Stored records:
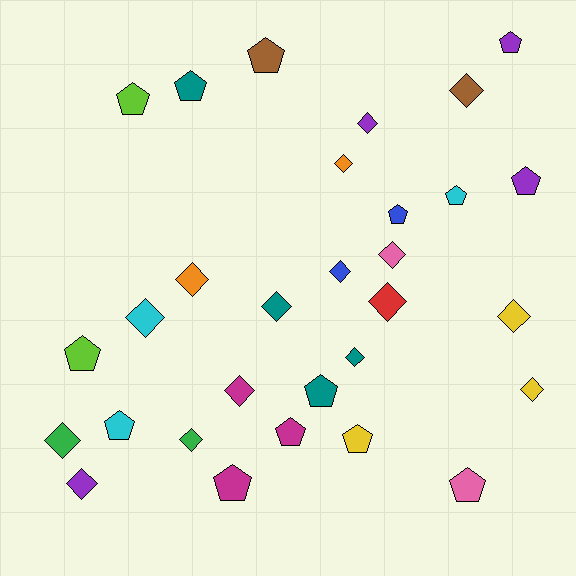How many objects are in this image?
There are 30 objects.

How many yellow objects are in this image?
There are 3 yellow objects.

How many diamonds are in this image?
There are 16 diamonds.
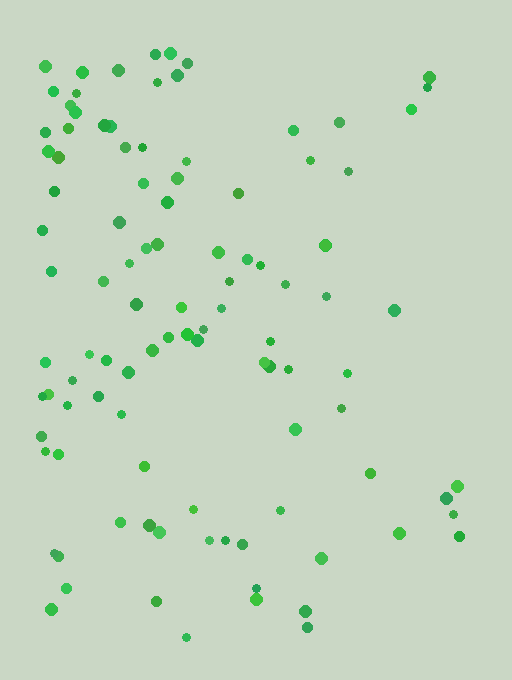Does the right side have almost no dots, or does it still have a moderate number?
Still a moderate number, just noticeably fewer than the left.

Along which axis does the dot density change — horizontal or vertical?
Horizontal.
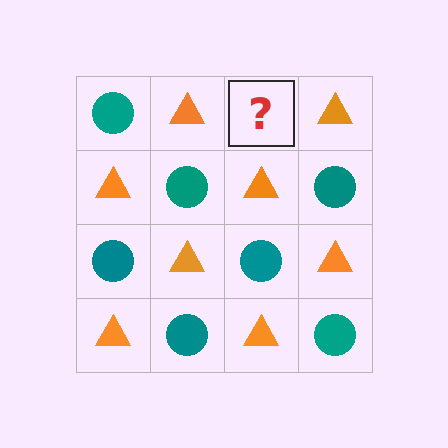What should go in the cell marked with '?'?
The missing cell should contain a teal circle.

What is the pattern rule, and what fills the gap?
The rule is that it alternates teal circle and orange triangle in a checkerboard pattern. The gap should be filled with a teal circle.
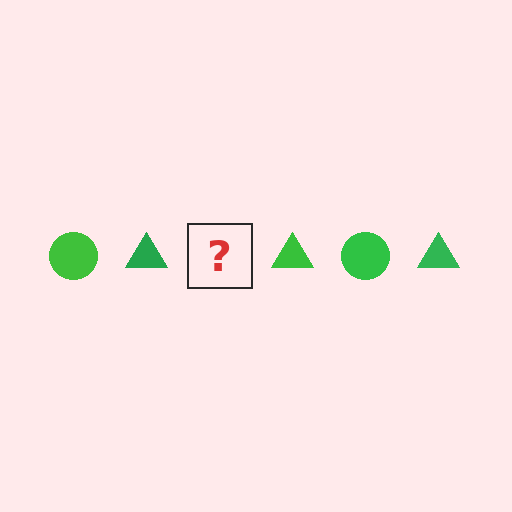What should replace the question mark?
The question mark should be replaced with a green circle.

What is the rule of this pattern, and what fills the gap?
The rule is that the pattern cycles through circle, triangle shapes in green. The gap should be filled with a green circle.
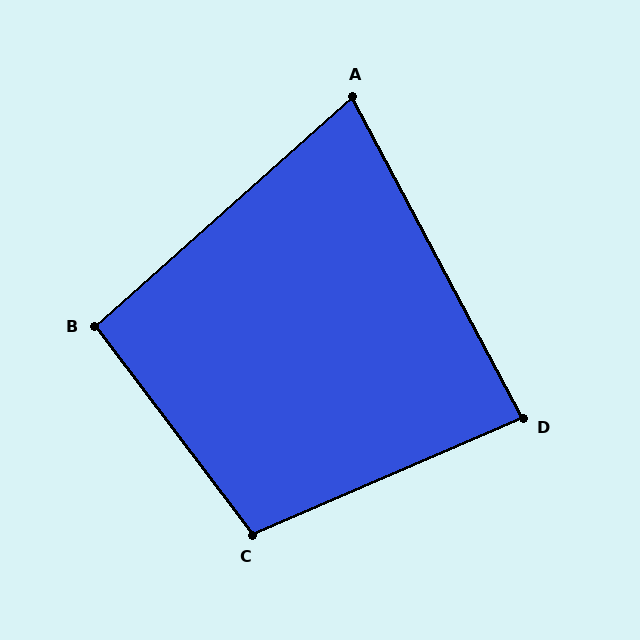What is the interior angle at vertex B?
Approximately 95 degrees (obtuse, close to a right angle).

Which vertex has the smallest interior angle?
A, at approximately 76 degrees.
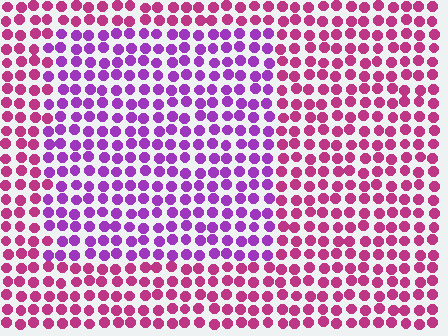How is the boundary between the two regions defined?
The boundary is defined purely by a slight shift in hue (about 38 degrees). Spacing, size, and orientation are identical on both sides.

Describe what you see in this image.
The image is filled with small magenta elements in a uniform arrangement. A rectangle-shaped region is visible where the elements are tinted to a slightly different hue, forming a subtle color boundary.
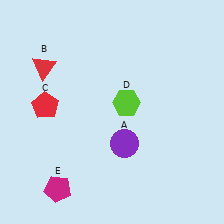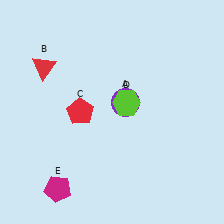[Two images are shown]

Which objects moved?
The objects that moved are: the purple circle (A), the red pentagon (C).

Task goal:
Go to the line that contains "Describe what you see in this image." and copy from there down to the line that contains "[Two images are shown]", with both lines included. Pass over the pictures.

Expected answer:
Describe what you see in this image.
The image is filled with small magenta elements in a uniform arrangement. A rectangle-shaped region is visible where the elements are tinted to a slightly different hue, forming a subtle color boundary.
[Two images are shown]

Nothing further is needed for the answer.